**SOURCE DATA:**
━━━━━━━━━━━━━━━━━━━━

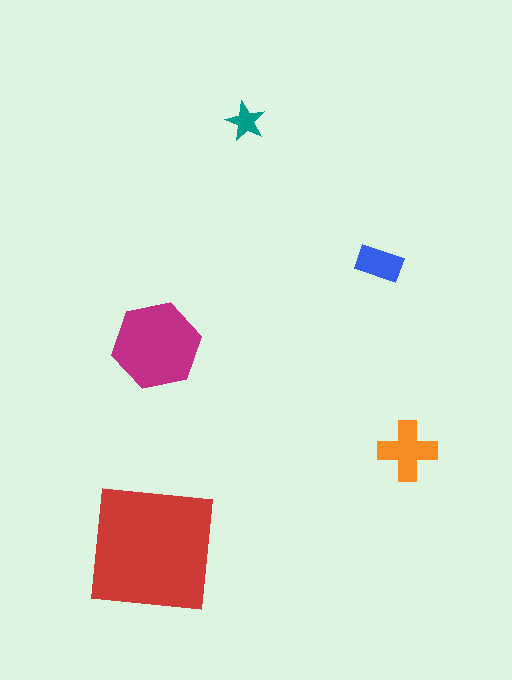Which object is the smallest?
The teal star.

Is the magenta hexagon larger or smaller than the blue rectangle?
Larger.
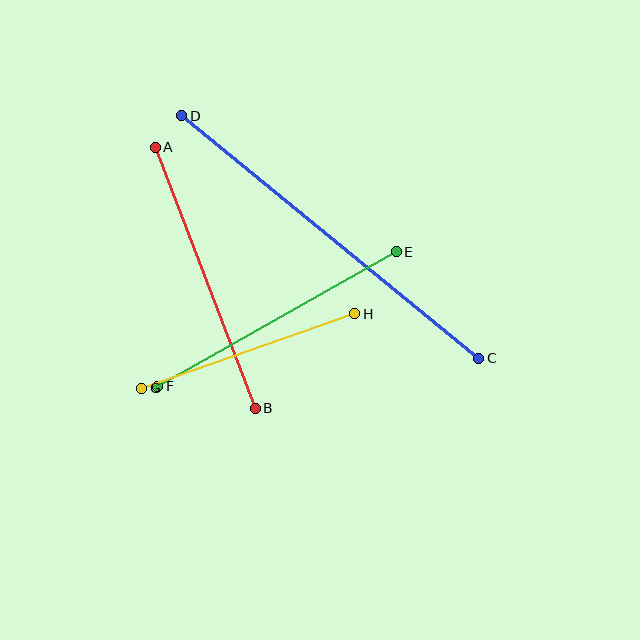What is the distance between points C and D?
The distance is approximately 383 pixels.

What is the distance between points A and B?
The distance is approximately 280 pixels.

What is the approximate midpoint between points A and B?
The midpoint is at approximately (205, 278) pixels.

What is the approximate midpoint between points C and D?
The midpoint is at approximately (330, 237) pixels.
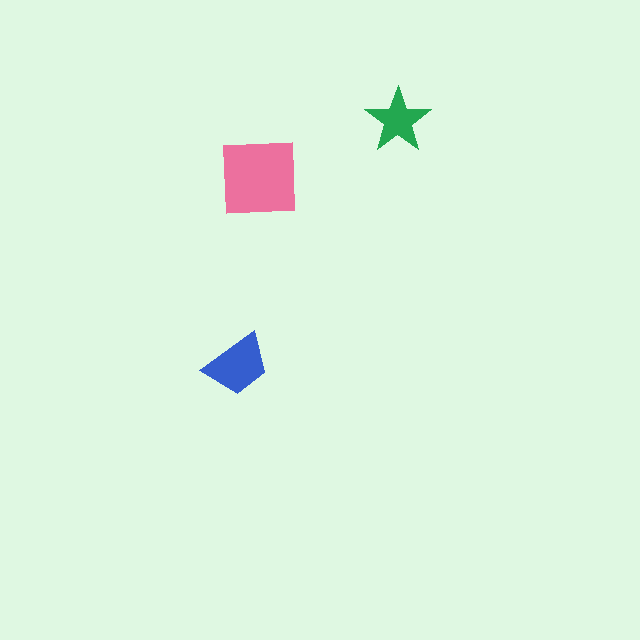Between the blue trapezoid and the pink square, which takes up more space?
The pink square.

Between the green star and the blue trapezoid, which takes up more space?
The blue trapezoid.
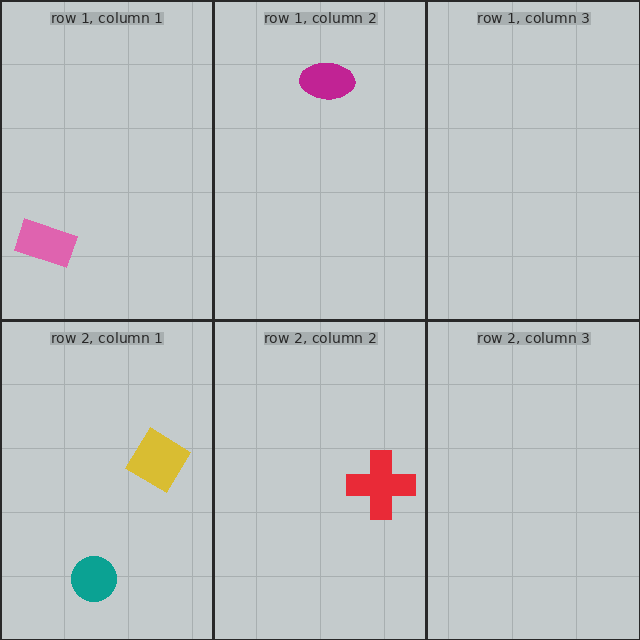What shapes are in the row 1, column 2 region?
The magenta ellipse.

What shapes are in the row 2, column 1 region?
The yellow diamond, the teal circle.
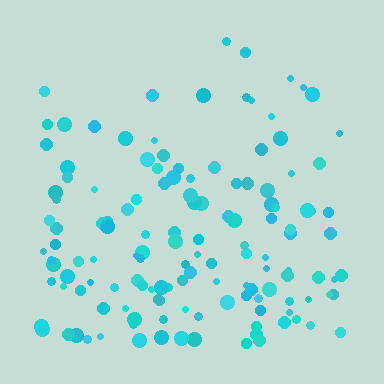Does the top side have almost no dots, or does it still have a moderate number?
Still a moderate number, just noticeably fewer than the bottom.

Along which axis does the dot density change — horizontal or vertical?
Vertical.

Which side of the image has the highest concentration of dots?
The bottom.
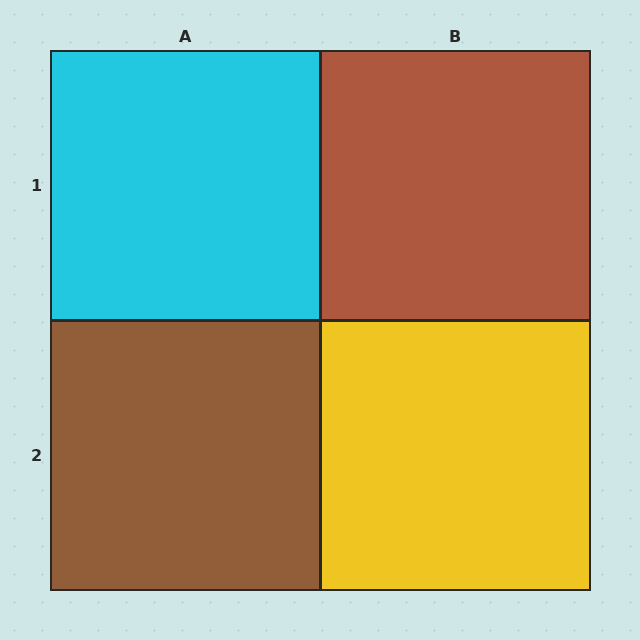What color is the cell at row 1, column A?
Cyan.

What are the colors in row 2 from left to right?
Brown, yellow.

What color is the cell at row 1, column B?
Brown.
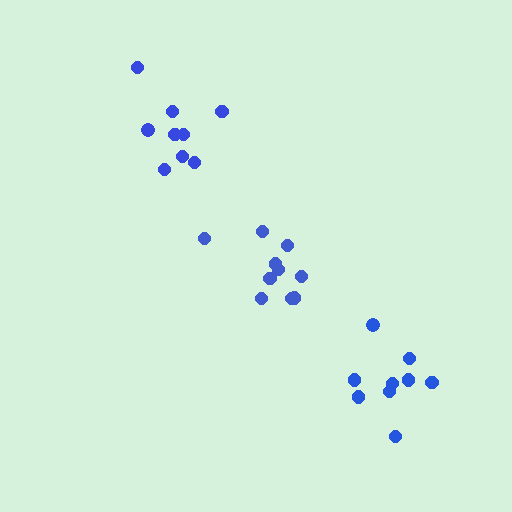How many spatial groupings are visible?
There are 3 spatial groupings.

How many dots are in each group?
Group 1: 9 dots, Group 2: 9 dots, Group 3: 10 dots (28 total).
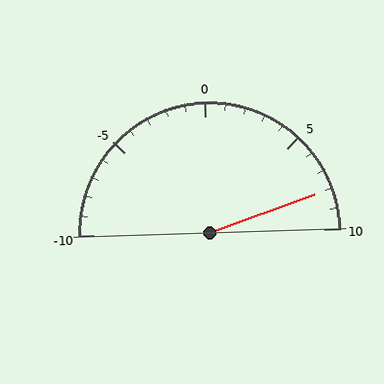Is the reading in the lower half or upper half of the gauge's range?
The reading is in the upper half of the range (-10 to 10).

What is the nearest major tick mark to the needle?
The nearest major tick mark is 10.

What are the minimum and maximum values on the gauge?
The gauge ranges from -10 to 10.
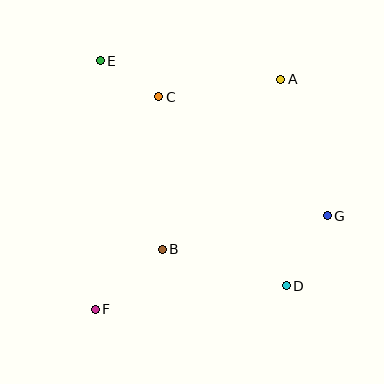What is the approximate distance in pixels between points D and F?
The distance between D and F is approximately 192 pixels.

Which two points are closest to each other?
Points C and E are closest to each other.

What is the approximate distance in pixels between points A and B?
The distance between A and B is approximately 207 pixels.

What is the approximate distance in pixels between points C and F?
The distance between C and F is approximately 222 pixels.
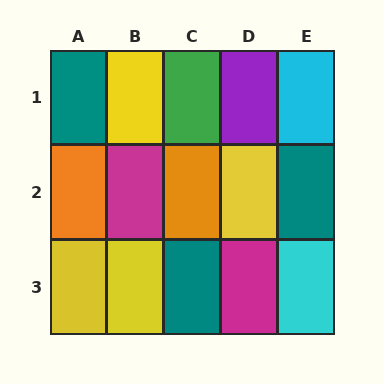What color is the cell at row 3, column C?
Teal.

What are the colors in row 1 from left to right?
Teal, yellow, green, purple, cyan.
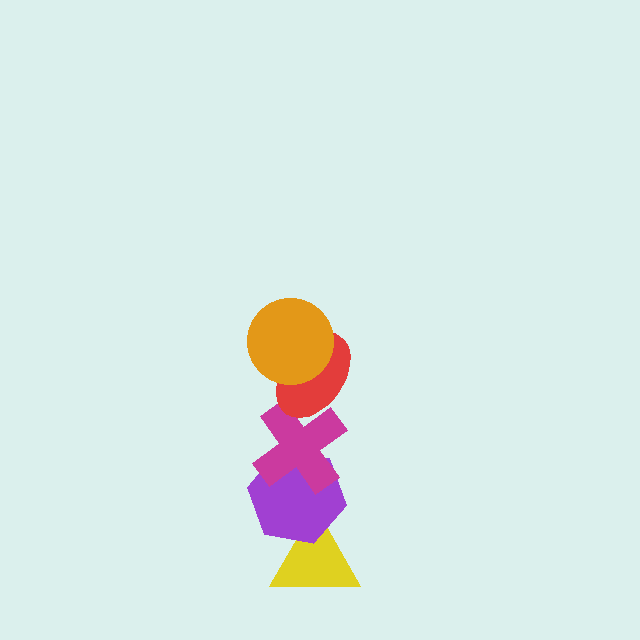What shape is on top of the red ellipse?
The orange circle is on top of the red ellipse.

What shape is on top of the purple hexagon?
The magenta cross is on top of the purple hexagon.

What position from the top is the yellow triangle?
The yellow triangle is 5th from the top.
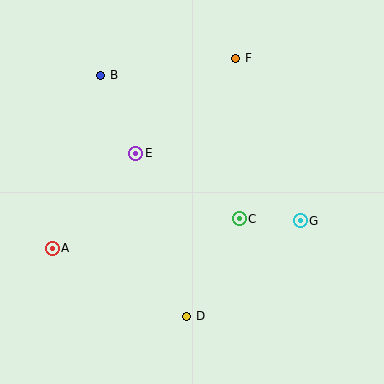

━━━━━━━━━━━━━━━━━━━━

**WORK TO COMPLETE:** Omitting all images, print the listing exactly.

**SOLVED EXERCISE:**
Which object is the smallest?
The teal star.

Is the magenta hexagon larger or smaller than the blue rectangle?
Larger.
What is the distance between points C and D?
The distance is approximately 383 pixels.

What is the distance between points A and B?
The distance is approximately 280 pixels.

What is the approximate midpoint between points A and B?
The midpoint is at approximately (205, 278) pixels.

What is the approximate midpoint between points C and D?
The midpoint is at approximately (330, 237) pixels.
Between the blue trapezoid and the pink square, which takes up more space?
The pink square.

Between the green star and the blue trapezoid, which takes up more space?
The blue trapezoid.
What shapes are in the row 1, column 2 region?
The magenta ellipse.

What shapes are in the row 2, column 1 region?
The yellow diamond, the teal circle.
Does the top side have almost no dots, or does it still have a moderate number?
Still a moderate number, just noticeably fewer than the bottom.

Along which axis does the dot density change — horizontal or vertical?
Vertical.

Which side of the image has the highest concentration of dots?
The bottom.
What color is the cell at row 1, column A?
Cyan.

What are the colors in row 2 from left to right?
Brown, yellow.

What color is the cell at row 1, column B?
Brown.
How many spatial groupings are visible?
There are 3 spatial groupings.

How many dots are in each group?
Group 1: 9 dots, Group 2: 9 dots, Group 3: 10 dots (28 total).
Is the reading in the lower half or upper half of the gauge's range?
The reading is in the upper half of the range (-10 to 10).

What is the nearest major tick mark to the needle?
The nearest major tick mark is 10.

What are the minimum and maximum values on the gauge?
The gauge ranges from -10 to 10.
What is the approximate distance in pixels between points D and F?
The distance between D and F is approximately 192 pixels.

Which two points are closest to each other?
Points C and E are closest to each other.

What is the approximate distance in pixels between points A and B?
The distance between A and B is approximately 207 pixels.

What is the approximate distance in pixels between points C and F?
The distance between C and F is approximately 222 pixels.
What color is the cell at row 3, column C?
Teal.

What are the colors in row 1 from left to right?
Teal, yellow, green, purple, cyan.
What shape is on top of the red ellipse?
The orange circle is on top of the red ellipse.

What shape is on top of the purple hexagon?
The magenta cross is on top of the purple hexagon.

What position from the top is the yellow triangle?
The yellow triangle is 5th from the top.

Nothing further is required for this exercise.